## RECORDS FOR THE TASK
☆ ☆ ☆ ☆

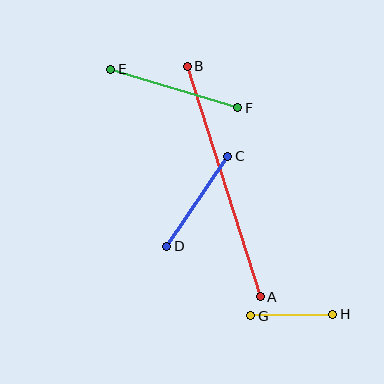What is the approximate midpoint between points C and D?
The midpoint is at approximately (197, 201) pixels.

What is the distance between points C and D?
The distance is approximately 109 pixels.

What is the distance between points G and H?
The distance is approximately 82 pixels.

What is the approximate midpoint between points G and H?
The midpoint is at approximately (292, 315) pixels.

☆ ☆ ☆ ☆

## WRITTEN TASK
Keep the pictures out of the copy and return the rest of the data above exactly.

## WRITTEN ANSWER
What is the approximate midpoint between points C and D?
The midpoint is at approximately (197, 201) pixels.

What is the distance between points C and D?
The distance is approximately 109 pixels.

What is the distance between points G and H?
The distance is approximately 82 pixels.

What is the approximate midpoint between points G and H?
The midpoint is at approximately (292, 315) pixels.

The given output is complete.